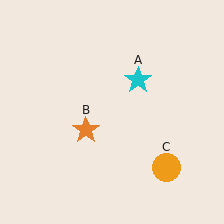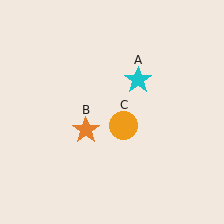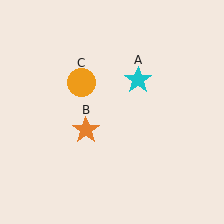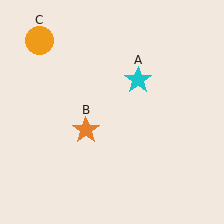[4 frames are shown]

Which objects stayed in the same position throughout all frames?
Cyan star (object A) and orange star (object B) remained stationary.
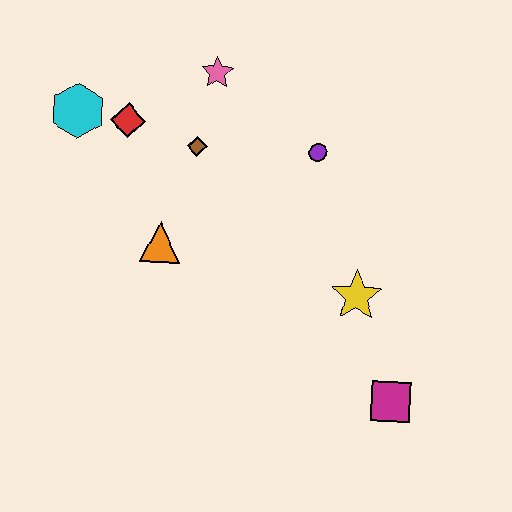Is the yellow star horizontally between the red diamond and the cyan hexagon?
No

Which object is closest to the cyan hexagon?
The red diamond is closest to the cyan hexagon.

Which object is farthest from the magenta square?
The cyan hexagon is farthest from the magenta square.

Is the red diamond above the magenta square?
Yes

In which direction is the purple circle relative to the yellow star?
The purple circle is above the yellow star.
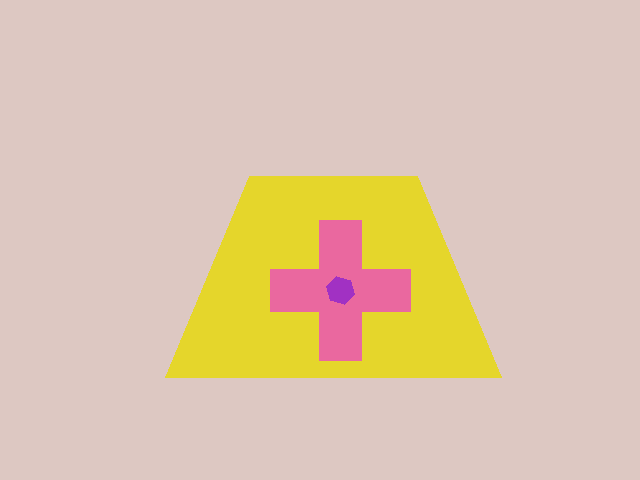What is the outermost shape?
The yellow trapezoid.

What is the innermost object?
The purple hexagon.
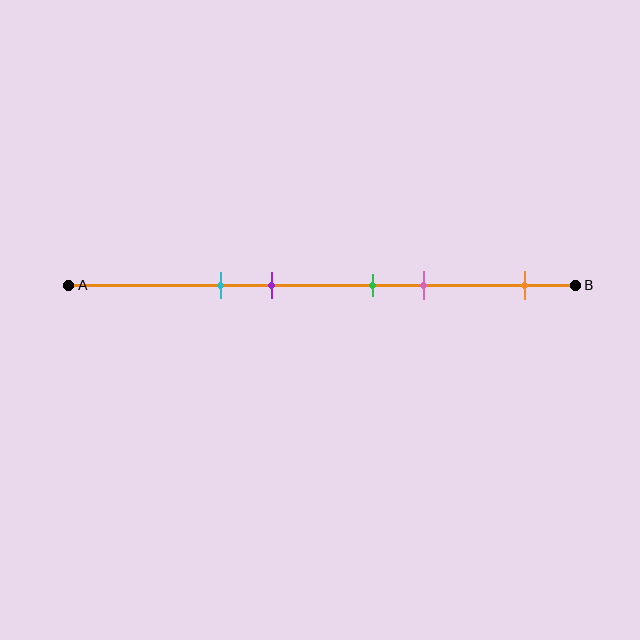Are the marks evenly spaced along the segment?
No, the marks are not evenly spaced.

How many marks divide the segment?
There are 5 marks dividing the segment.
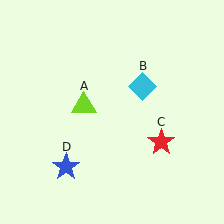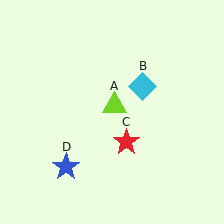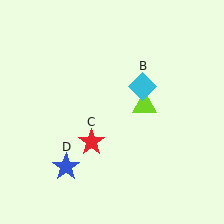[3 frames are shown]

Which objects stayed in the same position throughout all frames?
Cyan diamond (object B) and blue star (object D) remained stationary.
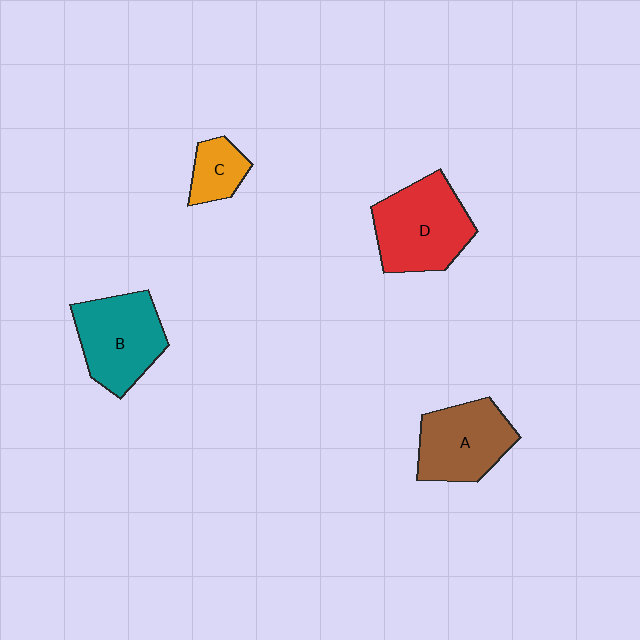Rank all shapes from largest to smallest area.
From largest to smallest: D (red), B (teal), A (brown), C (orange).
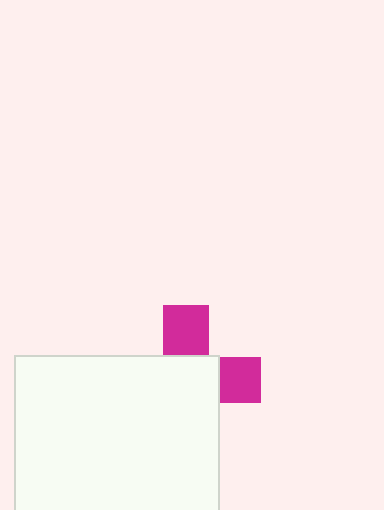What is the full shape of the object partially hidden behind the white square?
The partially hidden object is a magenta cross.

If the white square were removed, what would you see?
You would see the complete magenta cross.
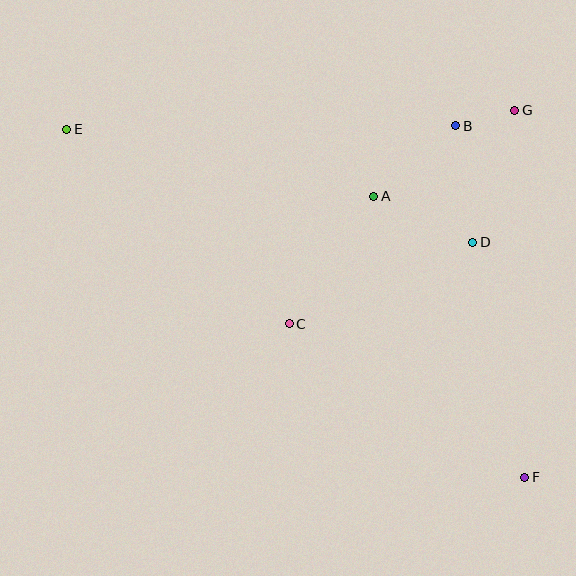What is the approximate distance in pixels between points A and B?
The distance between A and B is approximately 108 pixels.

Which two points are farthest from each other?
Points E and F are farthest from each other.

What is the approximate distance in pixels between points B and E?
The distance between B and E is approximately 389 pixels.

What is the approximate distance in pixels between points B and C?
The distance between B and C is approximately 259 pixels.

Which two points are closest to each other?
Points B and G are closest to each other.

--------------------------------------------------

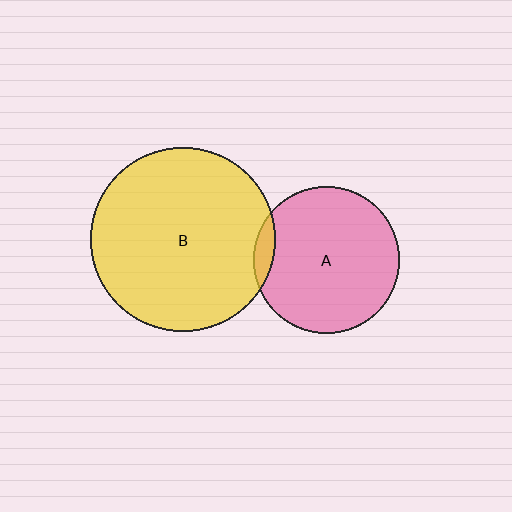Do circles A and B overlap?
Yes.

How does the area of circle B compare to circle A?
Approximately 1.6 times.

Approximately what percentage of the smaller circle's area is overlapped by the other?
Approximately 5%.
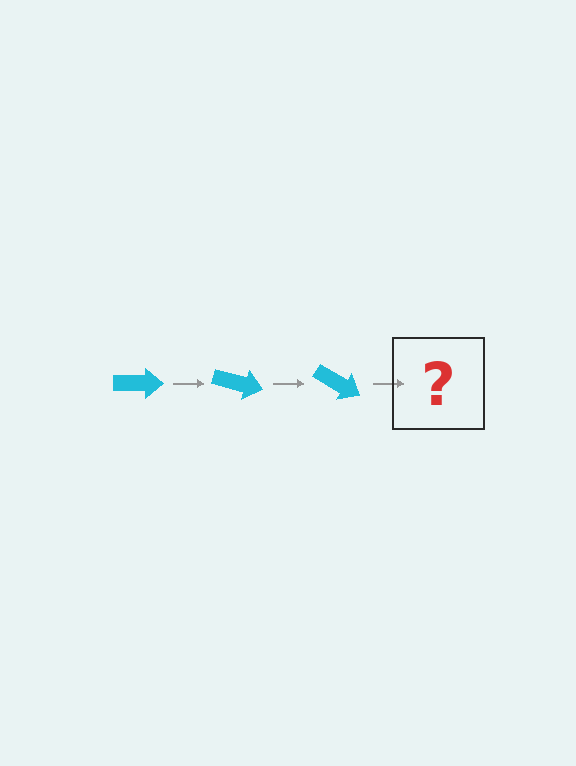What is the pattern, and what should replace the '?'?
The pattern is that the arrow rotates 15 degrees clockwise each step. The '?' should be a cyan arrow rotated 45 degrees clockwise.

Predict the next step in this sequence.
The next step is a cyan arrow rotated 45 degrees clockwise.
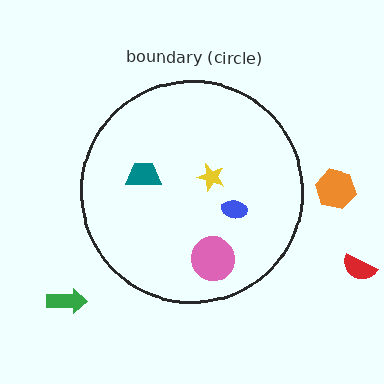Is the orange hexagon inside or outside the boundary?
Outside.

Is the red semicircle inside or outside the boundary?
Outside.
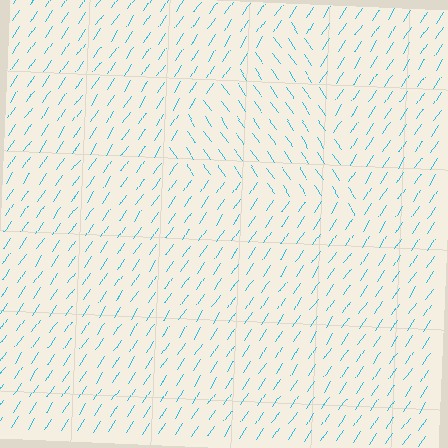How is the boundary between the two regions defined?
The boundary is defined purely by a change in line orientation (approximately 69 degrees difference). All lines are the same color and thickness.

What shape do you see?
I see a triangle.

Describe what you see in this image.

--------------------------------------------------

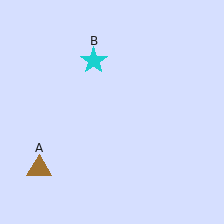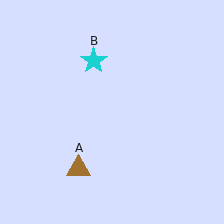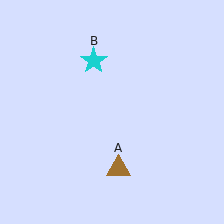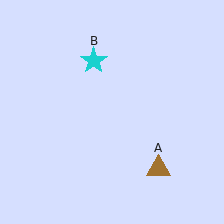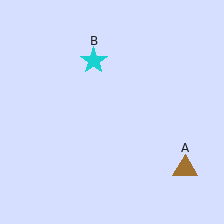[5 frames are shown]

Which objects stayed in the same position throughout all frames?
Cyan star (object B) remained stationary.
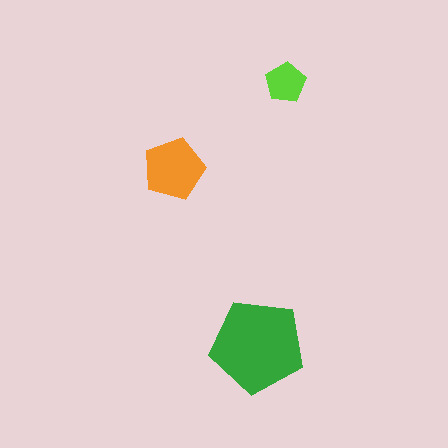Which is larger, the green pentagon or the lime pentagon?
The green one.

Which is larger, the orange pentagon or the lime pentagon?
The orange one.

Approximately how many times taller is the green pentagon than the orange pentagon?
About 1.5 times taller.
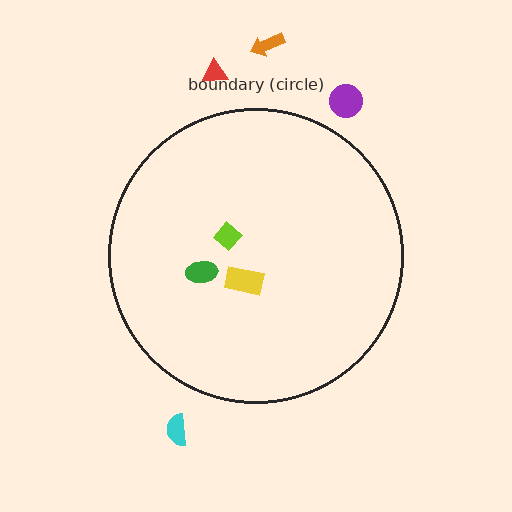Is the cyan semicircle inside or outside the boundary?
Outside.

--------------------------------------------------

* [Your task]:
Look above for the line with "Is the red semicircle" and copy exactly from it through the line with "Describe what you see in this image.", both included. Omit the pictures.

* [Written answer]:
Is the red semicircle inside or outside the boundary?
Outside.
How is the boundary between the two regions defined?
The boundary is defined purely by a change in line orientation (approximately 69 degrees difference). All lines are the same color and thickness.

What shape do you see?
I see a triangle.

Describe what you see in this image.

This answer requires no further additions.